**Set task**
Reproduce the listing below in full and without alteration, apart from its pictures.

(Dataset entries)
— Start —

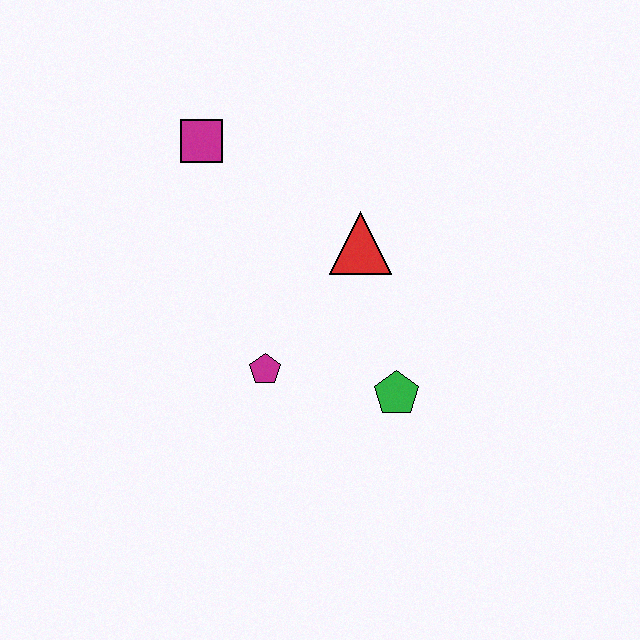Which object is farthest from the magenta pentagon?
The magenta square is farthest from the magenta pentagon.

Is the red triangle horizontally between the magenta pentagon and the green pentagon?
Yes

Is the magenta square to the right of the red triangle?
No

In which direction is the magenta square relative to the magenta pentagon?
The magenta square is above the magenta pentagon.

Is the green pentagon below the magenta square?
Yes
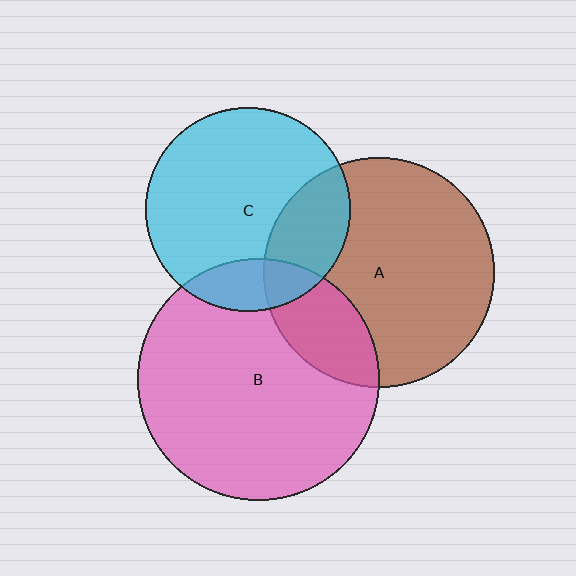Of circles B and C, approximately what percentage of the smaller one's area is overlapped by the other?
Approximately 15%.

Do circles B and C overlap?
Yes.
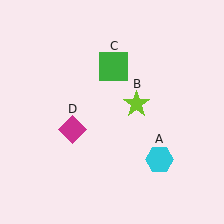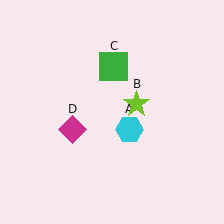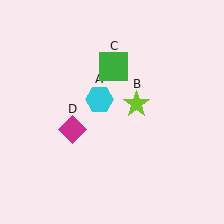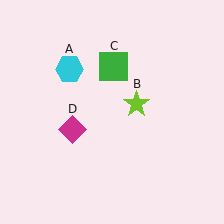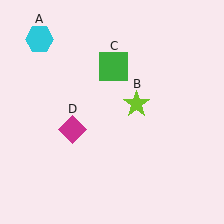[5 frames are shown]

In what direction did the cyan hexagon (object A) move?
The cyan hexagon (object A) moved up and to the left.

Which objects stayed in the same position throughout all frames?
Lime star (object B) and green square (object C) and magenta diamond (object D) remained stationary.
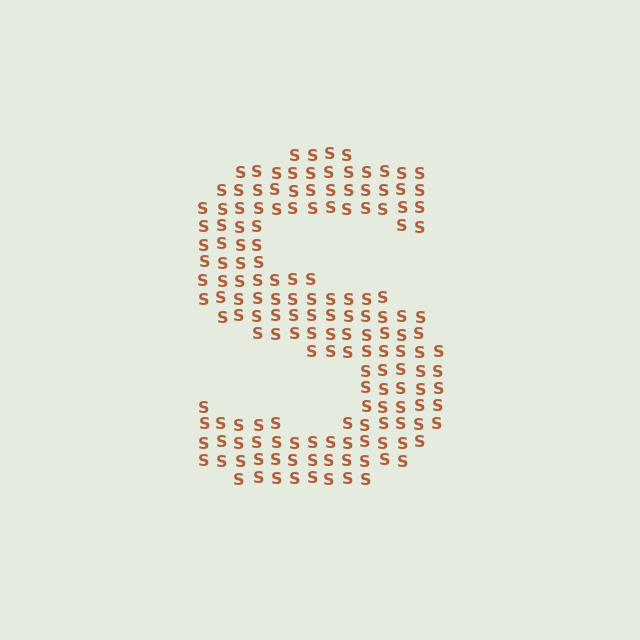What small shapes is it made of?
It is made of small letter S's.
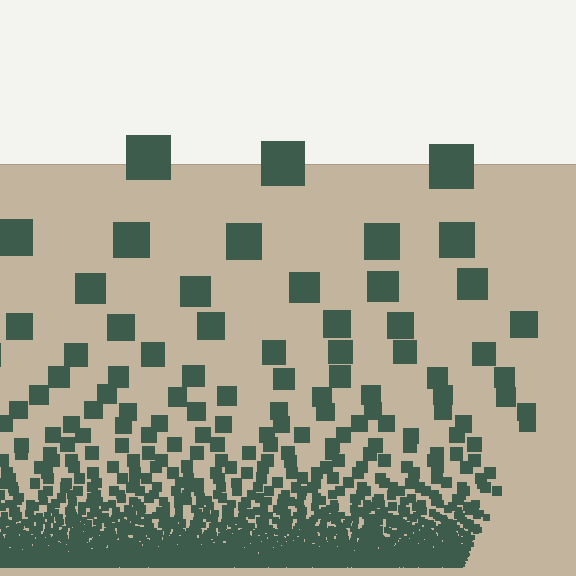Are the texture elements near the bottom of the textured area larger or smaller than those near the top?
Smaller. The gradient is inverted — elements near the bottom are smaller and denser.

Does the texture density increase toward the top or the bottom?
Density increases toward the bottom.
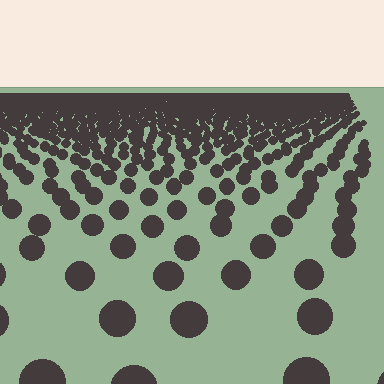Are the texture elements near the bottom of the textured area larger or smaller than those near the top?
Larger. Near the bottom, elements are closer to the viewer and appear at a bigger on-screen size.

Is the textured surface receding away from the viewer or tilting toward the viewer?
The surface is receding away from the viewer. Texture elements get smaller and denser toward the top.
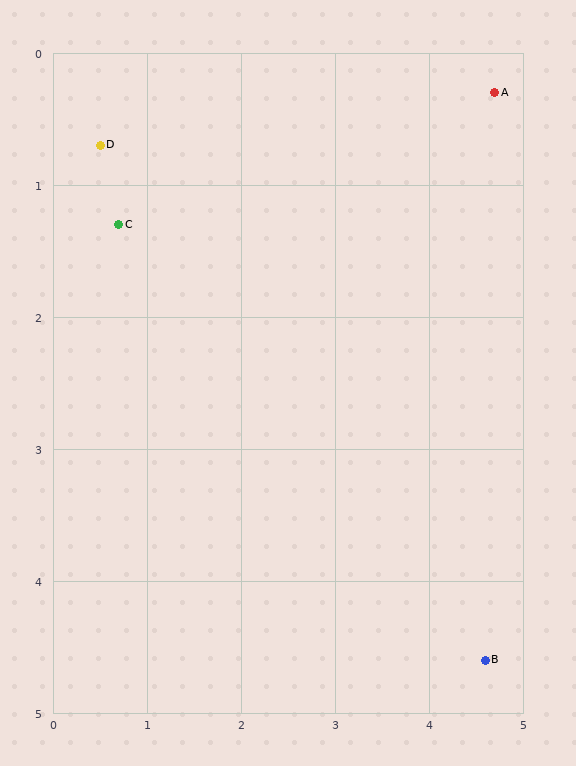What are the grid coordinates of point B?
Point B is at approximately (4.6, 4.6).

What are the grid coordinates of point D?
Point D is at approximately (0.5, 0.7).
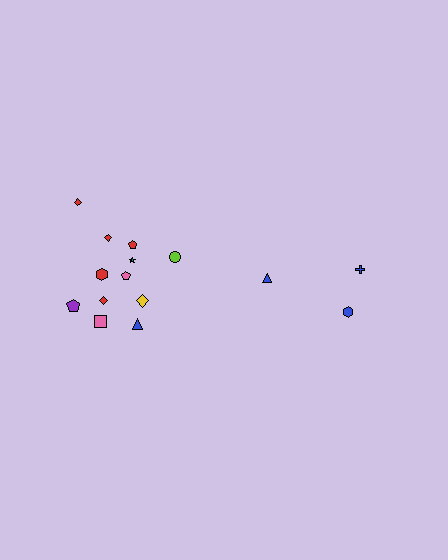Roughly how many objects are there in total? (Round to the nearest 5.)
Roughly 15 objects in total.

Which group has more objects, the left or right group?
The left group.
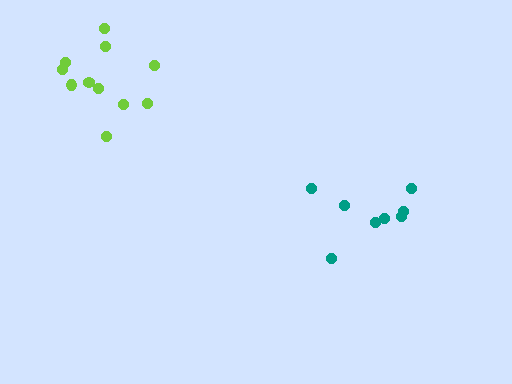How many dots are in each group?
Group 1: 11 dots, Group 2: 8 dots (19 total).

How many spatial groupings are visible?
There are 2 spatial groupings.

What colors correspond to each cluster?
The clusters are colored: lime, teal.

— End —

**Response for this exercise**
Which object is farthest from the magenta pentagon?
The magenta square is farthest from the magenta pentagon.

Is the red triangle horizontally between the magenta pentagon and the green pentagon?
Yes

Is the magenta square to the right of the red triangle?
No

In which direction is the magenta square relative to the magenta pentagon?
The magenta square is above the magenta pentagon.

Is the green pentagon below the magenta square?
Yes
Of circles B and C, approximately what percentage of the smaller one's area is overlapped by the other?
Approximately 15%.

Do circles B and C overlap?
Yes.
[5 frames are shown]

In what direction did the cyan hexagon (object A) move?
The cyan hexagon (object A) moved up and to the left.

Which objects stayed in the same position throughout all frames?
Lime star (object B) and green square (object C) and magenta diamond (object D) remained stationary.
What small shapes is it made of?
It is made of small letter S's.
Are the texture elements near the bottom of the textured area larger or smaller than those near the top?
Smaller. The gradient is inverted — elements near the bottom are smaller and denser.

Does the texture density increase toward the top or the bottom?
Density increases toward the bottom.
Are the texture elements near the bottom of the textured area larger or smaller than those near the top?
Larger. Near the bottom, elements are closer to the viewer and appear at a bigger on-screen size.

Is the textured surface receding away from the viewer or tilting toward the viewer?
The surface is receding away from the viewer. Texture elements get smaller and denser toward the top.
What are the grid coordinates of point B?
Point B is at approximately (4.6, 4.6).

What are the grid coordinates of point D?
Point D is at approximately (0.5, 0.7).
Roughly how many objects are there in total? (Round to the nearest 5.)
Roughly 15 objects in total.

Which group has more objects, the left or right group?
The left group.
How many dots are in each group?
Group 1: 11 dots, Group 2: 8 dots (19 total).

How many spatial groupings are visible?
There are 2 spatial groupings.

What colors correspond to each cluster?
The clusters are colored: lime, teal.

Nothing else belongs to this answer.